# Short exercise:
Could you write out every record below exactly, leaving out any pictures?

Shape question data
----

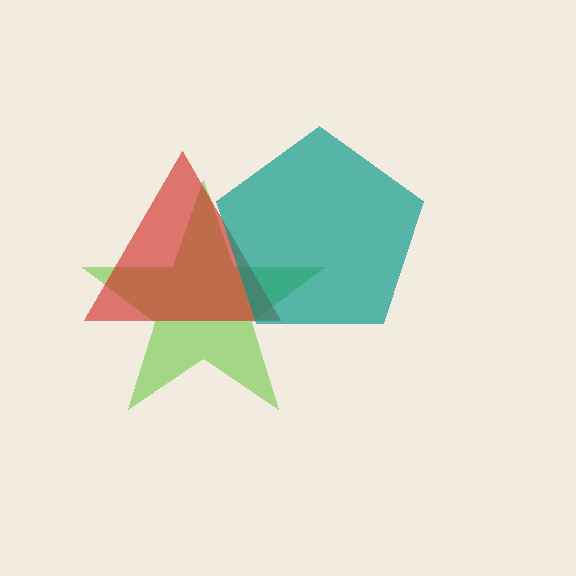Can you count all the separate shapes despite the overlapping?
Yes, there are 3 separate shapes.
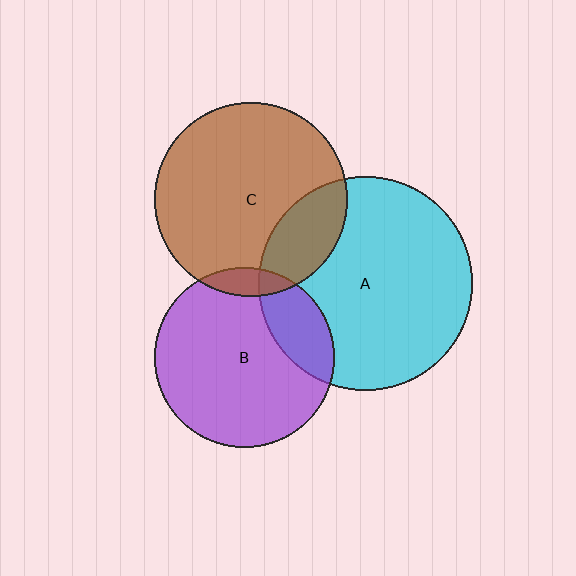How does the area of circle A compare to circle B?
Approximately 1.4 times.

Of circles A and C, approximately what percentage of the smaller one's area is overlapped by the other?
Approximately 20%.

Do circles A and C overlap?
Yes.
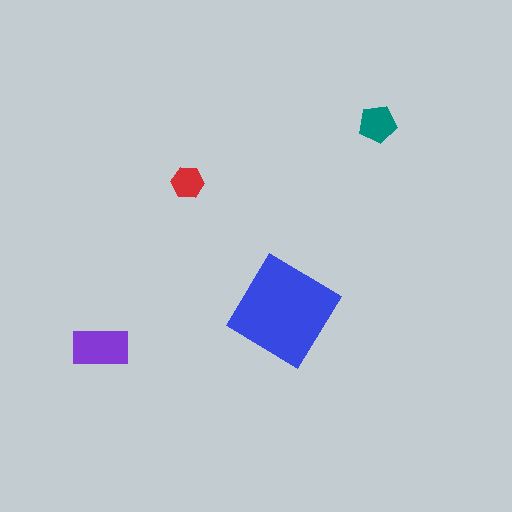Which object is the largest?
The blue diamond.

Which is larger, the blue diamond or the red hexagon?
The blue diamond.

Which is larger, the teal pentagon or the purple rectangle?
The purple rectangle.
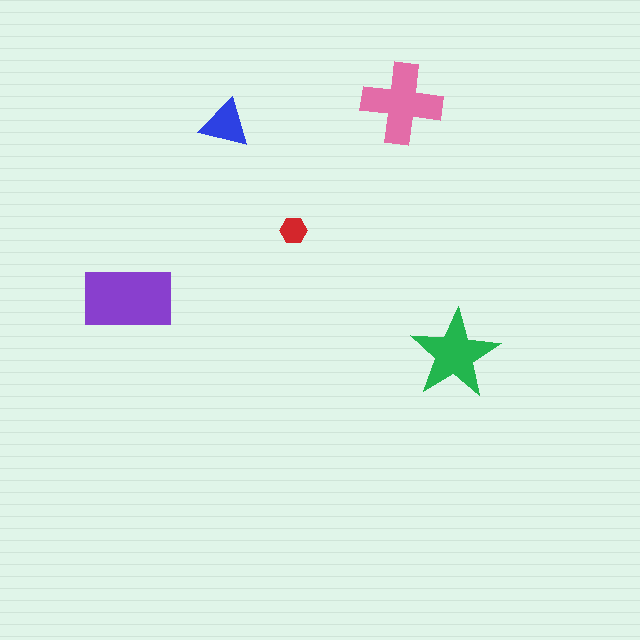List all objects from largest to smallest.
The purple rectangle, the pink cross, the green star, the blue triangle, the red hexagon.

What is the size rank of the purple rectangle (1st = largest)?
1st.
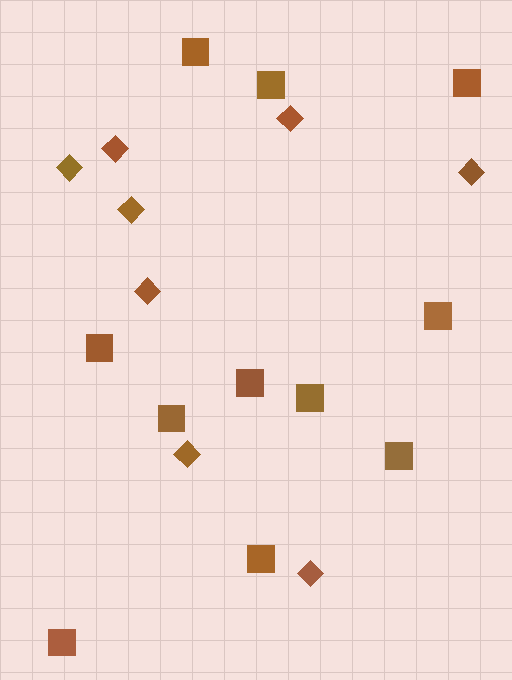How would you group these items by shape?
There are 2 groups: one group of diamonds (8) and one group of squares (11).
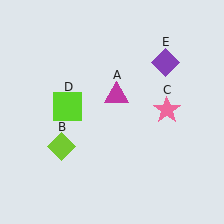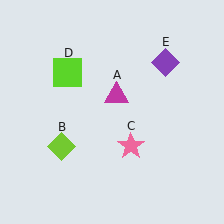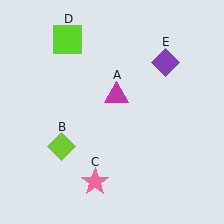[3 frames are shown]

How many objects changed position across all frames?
2 objects changed position: pink star (object C), lime square (object D).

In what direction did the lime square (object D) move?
The lime square (object D) moved up.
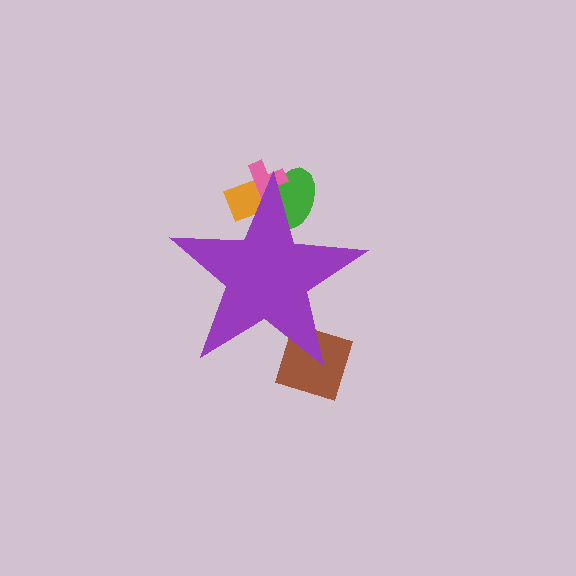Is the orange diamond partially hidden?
Yes, the orange diamond is partially hidden behind the purple star.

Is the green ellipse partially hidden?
Yes, the green ellipse is partially hidden behind the purple star.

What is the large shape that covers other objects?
A purple star.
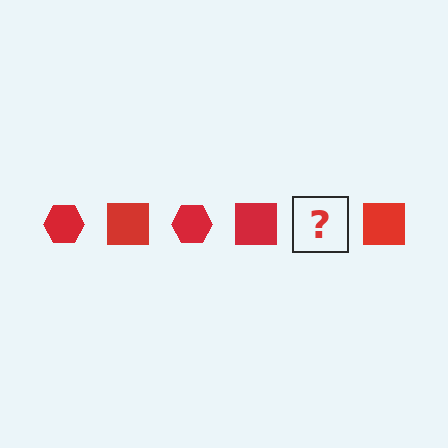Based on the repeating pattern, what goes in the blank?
The blank should be a red hexagon.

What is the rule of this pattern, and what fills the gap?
The rule is that the pattern cycles through hexagon, square shapes in red. The gap should be filled with a red hexagon.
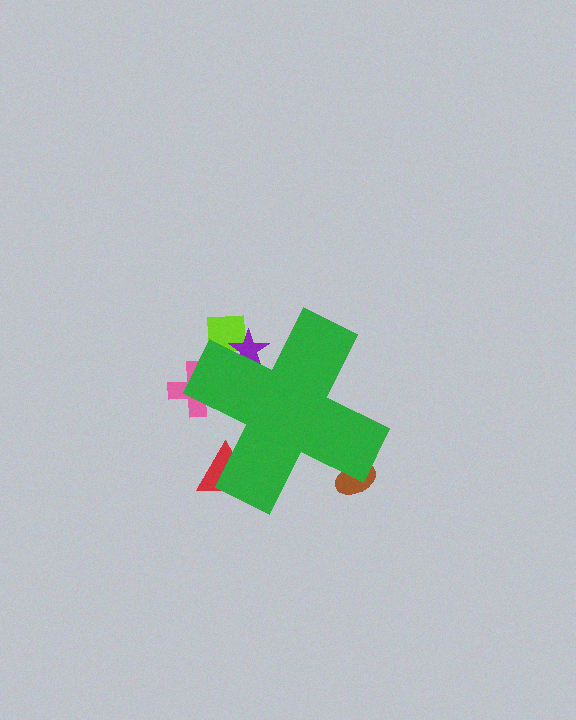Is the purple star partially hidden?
Yes, the purple star is partially hidden behind the green cross.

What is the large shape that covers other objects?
A green cross.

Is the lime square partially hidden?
Yes, the lime square is partially hidden behind the green cross.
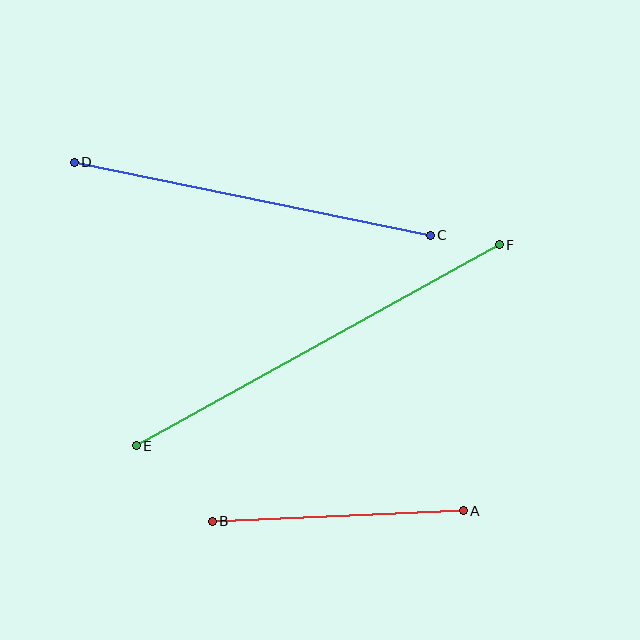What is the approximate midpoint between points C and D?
The midpoint is at approximately (252, 199) pixels.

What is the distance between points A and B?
The distance is approximately 251 pixels.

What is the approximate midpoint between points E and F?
The midpoint is at approximately (318, 345) pixels.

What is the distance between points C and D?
The distance is approximately 364 pixels.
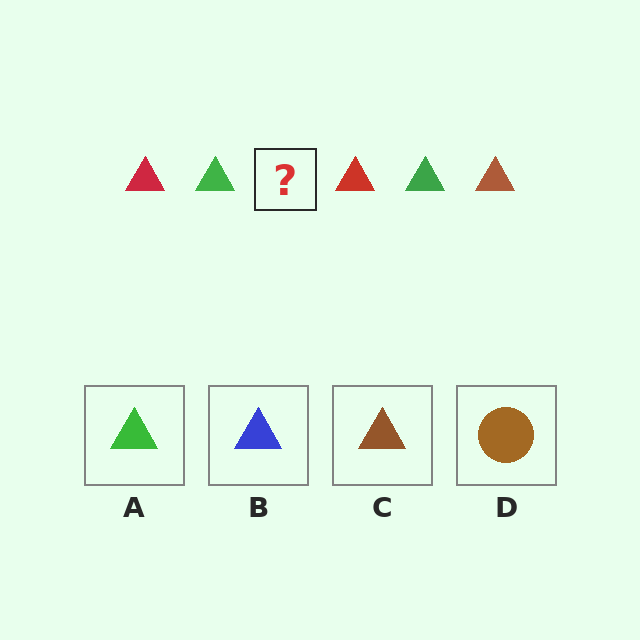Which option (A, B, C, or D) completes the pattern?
C.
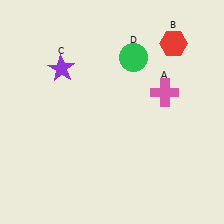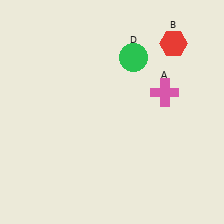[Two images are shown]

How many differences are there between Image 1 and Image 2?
There is 1 difference between the two images.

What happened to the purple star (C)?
The purple star (C) was removed in Image 2. It was in the top-left area of Image 1.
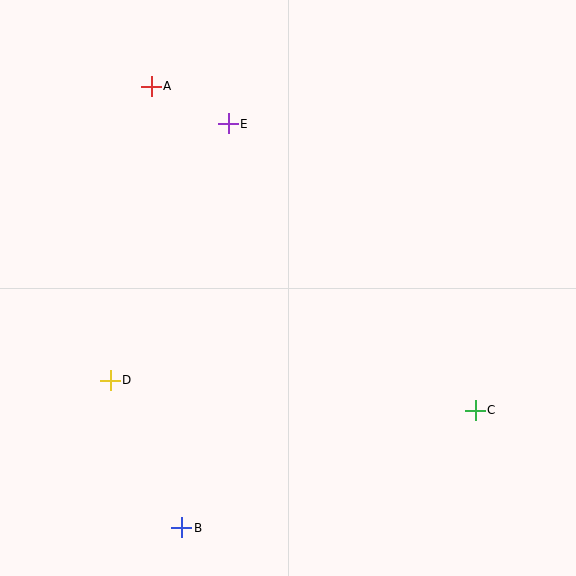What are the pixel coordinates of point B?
Point B is at (182, 528).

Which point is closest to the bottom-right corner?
Point C is closest to the bottom-right corner.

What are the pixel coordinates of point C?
Point C is at (475, 410).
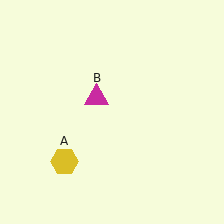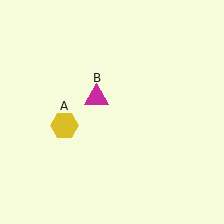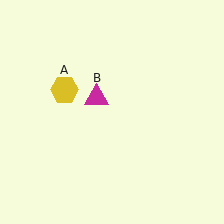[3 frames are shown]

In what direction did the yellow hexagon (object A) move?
The yellow hexagon (object A) moved up.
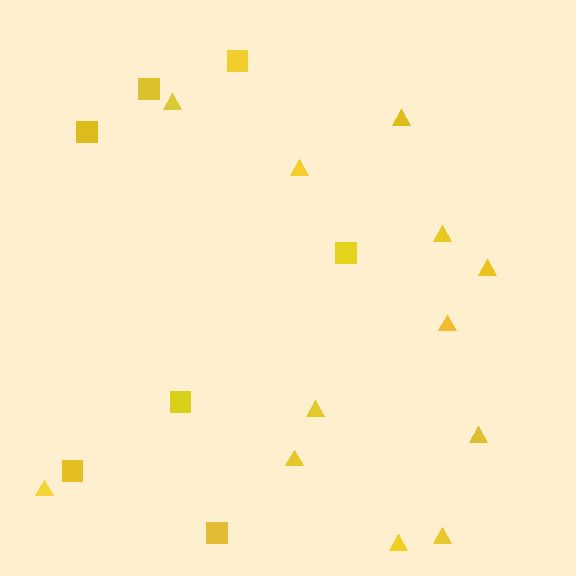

----

# Correct output:
Can you count all the separate shapes despite the overlapping?
Yes, there are 3 separate shapes.
How does the area of circle A compare to circle B?
Approximately 1.4 times.

Of circles A and C, approximately what percentage of the smaller one's area is overlapped by the other?
Approximately 20%.

Do circles A and C overlap?
Yes.
Which object is the largest?
The blue diamond.

Which is larger, the blue diamond or the red hexagon?
The blue diamond.

Which is larger, the teal pentagon or the purple rectangle?
The purple rectangle.
List all objects from largest to smallest.
The purple rectangle, the pink cross, the green star, the blue triangle, the red hexagon.

What is the size rank of the purple rectangle (1st = largest)?
1st.
How would you group these items by shape?
There are 2 groups: one group of diamonds (8) and one group of squares (11).
[3 frames are shown]

How many objects changed position across all frames?
2 objects changed position: pink star (object C), lime square (object D).

In what direction did the lime square (object D) move?
The lime square (object D) moved up.
Is the orange diamond partially hidden?
Yes, the orange diamond is partially hidden behind the purple star.

Is the green ellipse partially hidden?
Yes, the green ellipse is partially hidden behind the purple star.

What is the large shape that covers other objects?
A purple star.
Based on the repeating pattern, what goes in the blank?
The blank should be a red hexagon.

What is the rule of this pattern, and what fills the gap?
The rule is that the pattern cycles through hexagon, square shapes in red. The gap should be filled with a red hexagon.
Is the purple star partially hidden?
Yes, the purple star is partially hidden behind the green cross.

What is the large shape that covers other objects?
A green cross.

Is the lime square partially hidden?
Yes, the lime square is partially hidden behind the green cross.
What is the approximate midpoint between points C and D?
The midpoint is at approximately (252, 199) pixels.

What is the distance between points A and B?
The distance is approximately 251 pixels.

What is the approximate midpoint between points E and F?
The midpoint is at approximately (318, 345) pixels.

What is the distance between points C and D?
The distance is approximately 364 pixels.
Which option (A, B, C, or D) completes the pattern?
C.
[Two images are shown]

How many differences are there between Image 1 and Image 2?
There is 1 difference between the two images.

What happened to the purple star (C)?
The purple star (C) was removed in Image 2. It was in the top-left area of Image 1.
What are the pixel coordinates of point B?
Point B is at (182, 528).

Which point is closest to the bottom-right corner?
Point C is closest to the bottom-right corner.

What are the pixel coordinates of point C?
Point C is at (475, 410).
[3 frames are shown]

In what direction did the yellow hexagon (object A) move?
The yellow hexagon (object A) moved up.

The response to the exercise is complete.